#### Work required:
Please write out the material below exactly as given.

#### Provided records:
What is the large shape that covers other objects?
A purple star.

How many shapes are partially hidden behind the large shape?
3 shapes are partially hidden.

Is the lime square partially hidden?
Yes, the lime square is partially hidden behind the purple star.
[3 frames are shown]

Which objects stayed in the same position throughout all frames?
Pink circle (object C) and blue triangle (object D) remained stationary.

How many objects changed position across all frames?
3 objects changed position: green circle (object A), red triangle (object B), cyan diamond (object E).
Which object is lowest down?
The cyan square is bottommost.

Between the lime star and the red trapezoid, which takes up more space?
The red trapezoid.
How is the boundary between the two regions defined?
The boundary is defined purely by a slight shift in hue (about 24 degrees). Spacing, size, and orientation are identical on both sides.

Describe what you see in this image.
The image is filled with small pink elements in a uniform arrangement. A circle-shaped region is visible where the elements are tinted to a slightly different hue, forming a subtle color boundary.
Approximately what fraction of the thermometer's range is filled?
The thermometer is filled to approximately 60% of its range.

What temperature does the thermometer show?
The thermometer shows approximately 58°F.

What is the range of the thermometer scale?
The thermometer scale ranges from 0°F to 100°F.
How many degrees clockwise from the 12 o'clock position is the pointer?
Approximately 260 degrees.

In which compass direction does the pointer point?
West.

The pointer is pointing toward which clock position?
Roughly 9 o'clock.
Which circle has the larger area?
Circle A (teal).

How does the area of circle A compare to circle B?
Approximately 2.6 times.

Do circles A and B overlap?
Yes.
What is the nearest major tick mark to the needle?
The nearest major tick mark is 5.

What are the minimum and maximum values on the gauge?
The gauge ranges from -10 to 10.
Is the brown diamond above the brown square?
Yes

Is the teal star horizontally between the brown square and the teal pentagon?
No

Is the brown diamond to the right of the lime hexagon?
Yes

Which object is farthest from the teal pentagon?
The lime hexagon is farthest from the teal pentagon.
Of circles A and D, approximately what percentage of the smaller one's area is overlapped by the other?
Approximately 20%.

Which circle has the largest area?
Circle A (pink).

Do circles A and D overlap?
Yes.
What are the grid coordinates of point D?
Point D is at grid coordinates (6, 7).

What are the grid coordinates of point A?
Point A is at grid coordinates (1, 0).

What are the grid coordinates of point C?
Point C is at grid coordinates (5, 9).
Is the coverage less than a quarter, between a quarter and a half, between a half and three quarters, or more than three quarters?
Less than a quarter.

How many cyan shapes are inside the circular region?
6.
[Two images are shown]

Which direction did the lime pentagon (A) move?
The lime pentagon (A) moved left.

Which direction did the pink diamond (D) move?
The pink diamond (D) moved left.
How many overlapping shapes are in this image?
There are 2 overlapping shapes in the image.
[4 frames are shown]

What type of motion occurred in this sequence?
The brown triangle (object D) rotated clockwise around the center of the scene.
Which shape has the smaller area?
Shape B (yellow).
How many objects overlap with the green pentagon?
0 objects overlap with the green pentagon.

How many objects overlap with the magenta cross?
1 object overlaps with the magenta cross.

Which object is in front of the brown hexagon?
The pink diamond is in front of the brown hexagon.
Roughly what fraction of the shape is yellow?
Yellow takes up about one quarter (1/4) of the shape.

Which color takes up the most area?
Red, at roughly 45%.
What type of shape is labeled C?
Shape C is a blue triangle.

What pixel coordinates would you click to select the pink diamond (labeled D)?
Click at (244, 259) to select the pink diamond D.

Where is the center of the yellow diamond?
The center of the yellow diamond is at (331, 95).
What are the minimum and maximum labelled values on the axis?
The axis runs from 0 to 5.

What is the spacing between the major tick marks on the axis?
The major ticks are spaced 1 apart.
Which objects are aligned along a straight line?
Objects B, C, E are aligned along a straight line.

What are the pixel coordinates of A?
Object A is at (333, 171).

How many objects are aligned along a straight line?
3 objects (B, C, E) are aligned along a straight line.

#### Written answer:
What is the large shape that covers other objects?
A purple star.

How many shapes are partially hidden behind the large shape?
3 shapes are partially hidden.

Is the lime square partially hidden?
Yes, the lime square is partially hidden behind the purple star.
[3 frames are shown]

Which objects stayed in the same position throughout all frames?
Pink circle (object C) and blue triangle (object D) remained stationary.

How many objects changed position across all frames?
3 objects changed position: green circle (object A), red triangle (object B), cyan diamond (object E).
Which object is lowest down?
The cyan square is bottommost.

Between the lime star and the red trapezoid, which takes up more space?
The red trapezoid.
How is the boundary between the two regions defined?
The boundary is defined purely by a slight shift in hue (about 24 degrees). Spacing, size, and orientation are identical on both sides.

Describe what you see in this image.
The image is filled with small pink elements in a uniform arrangement. A circle-shaped region is visible where the elements are tinted to a slightly different hue, forming a subtle color boundary.
Approximately what fraction of the thermometer's range is filled?
The thermometer is filled to approximately 60% of its range.

What temperature does the thermometer show?
The thermometer shows approximately 58°F.

What is the range of the thermometer scale?
The thermometer scale ranges from 0°F to 100°F.
How many degrees clockwise from the 12 o'clock position is the pointer?
Approximately 260 degrees.

In which compass direction does the pointer point?
West.

The pointer is pointing toward which clock position?
Roughly 9 o'clock.
Which circle has the larger area?
Circle A (teal).

How does the area of circle A compare to circle B?
Approximately 2.6 times.

Do circles A and B overlap?
Yes.
What is the nearest major tick mark to the needle?
The nearest major tick mark is 5.

What are the minimum and maximum values on the gauge?
The gauge ranges from -10 to 10.
Is the brown diamond above the brown square?
Yes

Is the teal star horizontally between the brown square and the teal pentagon?
No

Is the brown diamond to the right of the lime hexagon?
Yes

Which object is farthest from the teal pentagon?
The lime hexagon is farthest from the teal pentagon.
Of circles A and D, approximately what percentage of the smaller one's area is overlapped by the other?
Approximately 20%.

Which circle has the largest area?
Circle A (pink).

Do circles A and D overlap?
Yes.
What are the grid coordinates of point D?
Point D is at grid coordinates (6, 7).

What are the grid coordinates of point A?
Point A is at grid coordinates (1, 0).

What are the grid coordinates of point C?
Point C is at grid coordinates (5, 9).
Is the coverage less than a quarter, between a quarter and a half, between a half and three quarters, or more than three quarters?
Less than a quarter.

How many cyan shapes are inside the circular region?
6.
[Two images are shown]

Which direction did the lime pentagon (A) move?
The lime pentagon (A) moved left.

Which direction did the pink diamond (D) move?
The pink diamond (D) moved left.
How many overlapping shapes are in this image?
There are 2 overlapping shapes in the image.
[4 frames are shown]

What type of motion occurred in this sequence?
The brown triangle (object D) rotated clockwise around the center of the scene.
Which shape has the smaller area?
Shape B (yellow).
How many objects overlap with the green pentagon?
0 objects overlap with the green pentagon.

How many objects overlap with the magenta cross?
1 object overlaps with the magenta cross.

Which object is in front of the brown hexagon?
The pink diamond is in front of the brown hexagon.
Roughly what fraction of the shape is yellow?
Yellow takes up about one quarter (1/4) of the shape.

Which color takes up the most area?
Red, at roughly 45%.
What type of shape is labeled C?
Shape C is a blue triangle.

What pixel coordinates would you click to select the pink diamond (labeled D)?
Click at (244, 259) to select the pink diamond D.

Where is the center of the yellow diamond?
The center of the yellow diamond is at (331, 95).
What are the minimum and maximum labelled values on the axis?
The axis runs from 0 to 5.

What is the spacing between the major tick marks on the axis?
The major ticks are spaced 1 apart.
Which objects are aligned along a straight line?
Objects B, C, E are aligned along a straight line.

What are the pixel coordinates of A?
Object A is at (333, 171).

How many objects are aligned along a straight line?
3 objects (B, C, E) are aligned along a straight line.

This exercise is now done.